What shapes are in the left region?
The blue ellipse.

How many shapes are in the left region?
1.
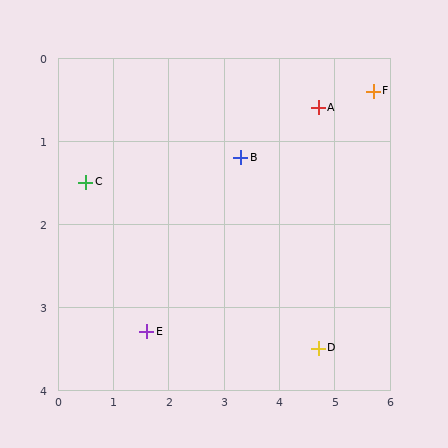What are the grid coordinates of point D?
Point D is at approximately (4.7, 3.5).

◆ ◆ ◆ ◆ ◆

▶ _Written exercise_
Apart from the pictures, the entries above are to be repeated in full and exactly.

▶ _Solved exercise_
What shapes are in the left region?
The blue ellipse.

How many shapes are in the left region?
1.
What are the grid coordinates of point D?
Point D is at approximately (4.7, 3.5).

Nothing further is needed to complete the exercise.